>> begin

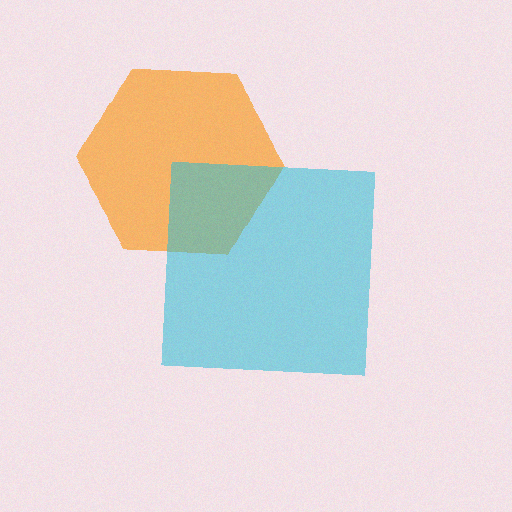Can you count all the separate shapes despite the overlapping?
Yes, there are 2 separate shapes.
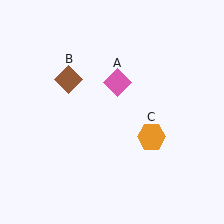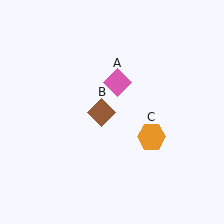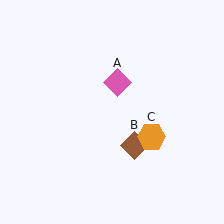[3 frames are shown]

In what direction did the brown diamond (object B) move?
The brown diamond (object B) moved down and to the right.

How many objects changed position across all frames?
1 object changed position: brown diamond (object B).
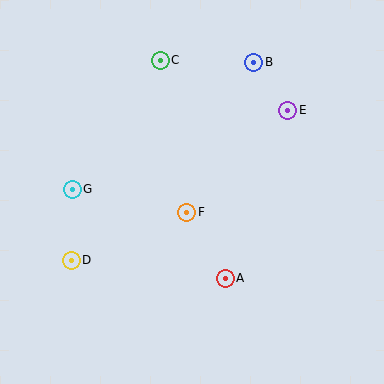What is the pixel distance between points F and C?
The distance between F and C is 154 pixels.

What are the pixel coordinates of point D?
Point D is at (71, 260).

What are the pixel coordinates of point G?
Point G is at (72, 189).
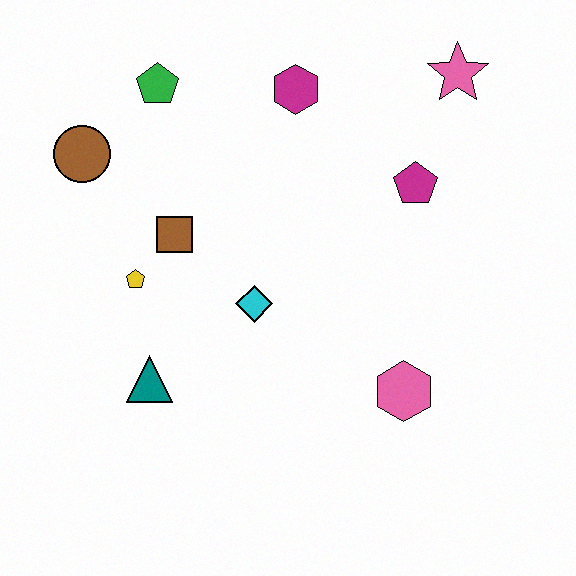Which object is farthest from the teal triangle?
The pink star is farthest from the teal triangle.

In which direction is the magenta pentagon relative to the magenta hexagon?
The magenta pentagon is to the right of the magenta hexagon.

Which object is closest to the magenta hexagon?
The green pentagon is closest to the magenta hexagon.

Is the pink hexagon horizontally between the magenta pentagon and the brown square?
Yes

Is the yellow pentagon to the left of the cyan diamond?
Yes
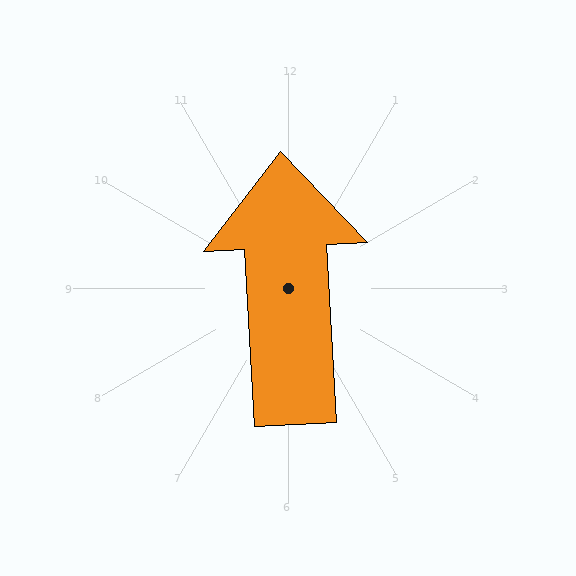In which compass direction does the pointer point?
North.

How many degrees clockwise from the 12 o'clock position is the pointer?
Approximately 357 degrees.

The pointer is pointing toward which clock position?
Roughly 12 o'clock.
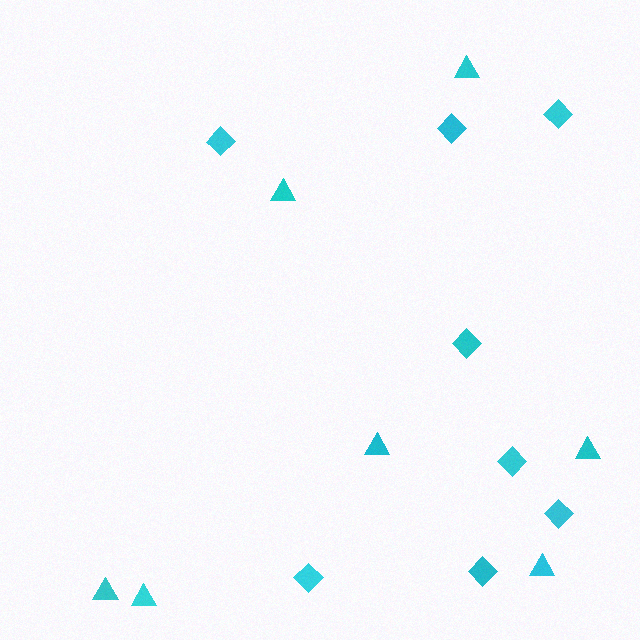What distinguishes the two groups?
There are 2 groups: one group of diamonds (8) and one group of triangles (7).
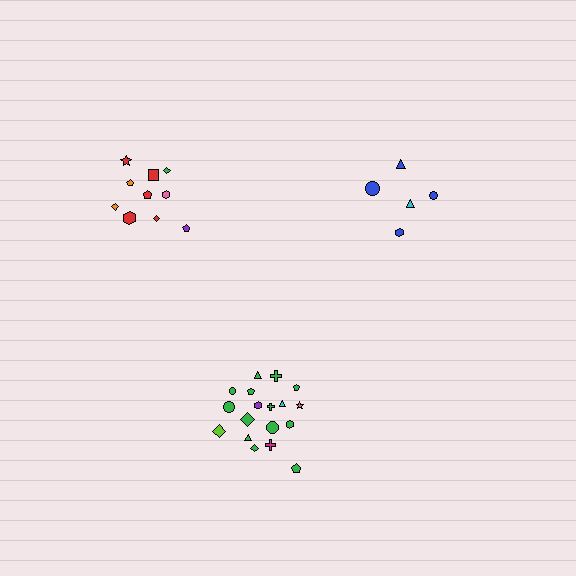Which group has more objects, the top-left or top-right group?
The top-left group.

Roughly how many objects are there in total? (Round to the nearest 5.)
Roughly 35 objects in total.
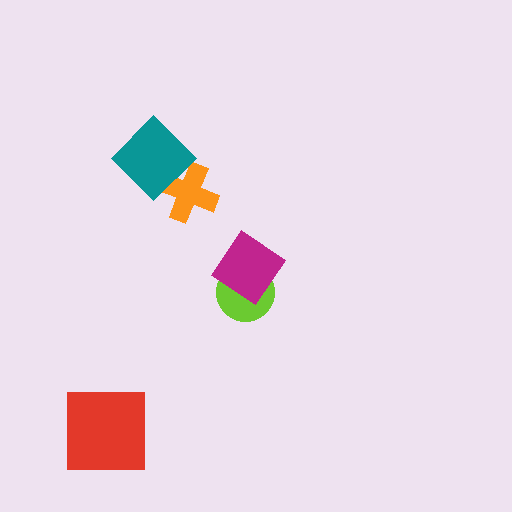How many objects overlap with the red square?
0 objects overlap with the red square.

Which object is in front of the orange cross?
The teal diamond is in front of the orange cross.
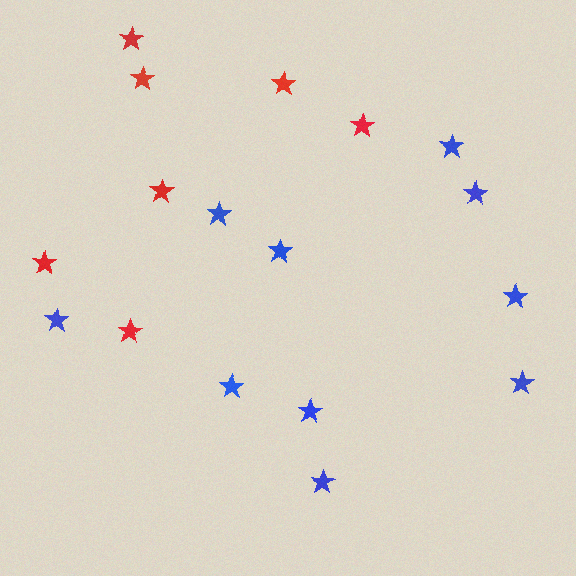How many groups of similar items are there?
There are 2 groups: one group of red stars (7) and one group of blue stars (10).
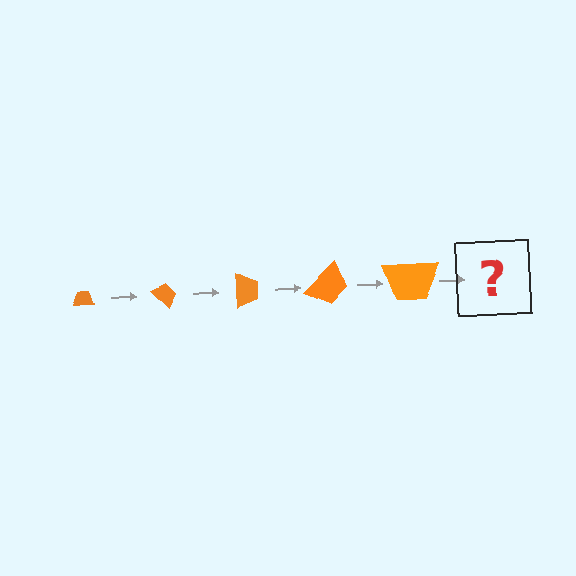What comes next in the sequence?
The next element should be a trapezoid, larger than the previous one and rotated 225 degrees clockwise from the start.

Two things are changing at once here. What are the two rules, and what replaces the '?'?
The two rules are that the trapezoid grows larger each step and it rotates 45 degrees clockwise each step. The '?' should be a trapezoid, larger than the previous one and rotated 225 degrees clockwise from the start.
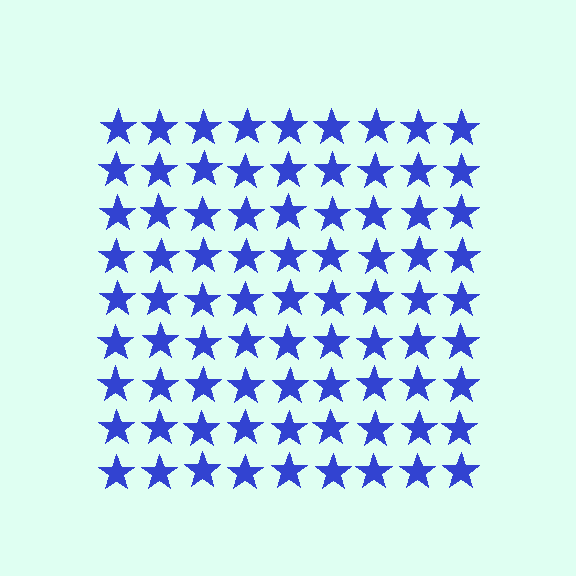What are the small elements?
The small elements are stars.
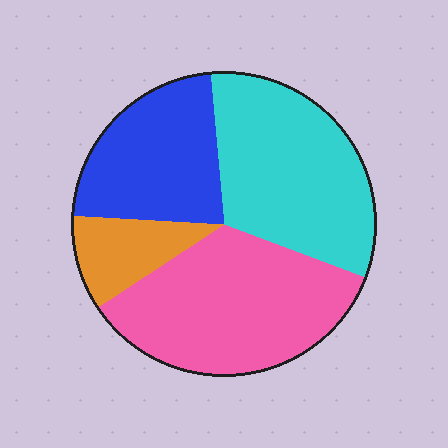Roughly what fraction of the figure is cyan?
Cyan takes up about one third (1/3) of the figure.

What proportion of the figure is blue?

>> end

Reproduce the records verbatim, omitting all images they contain.

» **Expected answer**:
Can you count all the separate shapes despite the overlapping?
Yes, there are 2 separate shapes.
[3 frames are shown]

In what direction did the brown diamond (object B) move?
The brown diamond (object B) moved down and to the right.

How many objects changed position across all frames?
1 object changed position: brown diamond (object B).
What is the pixel distance between points F and C?
The distance between F and C is 154 pixels.

What are the pixel coordinates of point D?
Point D is at (71, 260).

What are the pixel coordinates of point G?
Point G is at (72, 189).
Which object is farthest from the teal triangle?
The pink star is farthest from the teal triangle.

In which direction is the magenta pentagon relative to the magenta hexagon?
The magenta pentagon is to the right of the magenta hexagon.

Which object is closest to the magenta hexagon?
The green pentagon is closest to the magenta hexagon.

Is the pink hexagon horizontally between the magenta pentagon and the brown square?
Yes

Is the yellow pentagon to the left of the cyan diamond?
Yes
In which compass direction does the pointer point?
North.

How many degrees clockwise from the 12 o'clock position is the pointer?
Approximately 357 degrees.

The pointer is pointing toward which clock position?
Roughly 12 o'clock.
What distinguishes the two groups?
There are 2 groups: one group of diamonds (8) and one group of triangles (7).
Which group has more objects, the top-left or top-right group?
The top-left group.

Roughly how many objects are there in total? (Round to the nearest 5.)
Roughly 35 objects in total.
How many objects overlap with the red square?
0 objects overlap with the red square.

Which object is in front of the orange cross?
The teal diamond is in front of the orange cross.
How many groups of similar items are there?
There are 2 groups: one group of red stars (7) and one group of blue stars (10).
What comes next in the sequence?
The next element should be a trapezoid, larger than the previous one and rotated 225 degrees clockwise from the start.

Two things are changing at once here. What are the two rules, and what replaces the '?'?
The two rules are that the trapezoid grows larger each step and it rotates 45 degrees clockwise each step. The '?' should be a trapezoid, larger than the previous one and rotated 225 degrees clockwise from the start.
What are the small elements?
The small elements are stars.
Roughly what fraction of the figure is cyan?
Cyan takes up about one third (1/3) of the figure.

What proportion of the figure is blue?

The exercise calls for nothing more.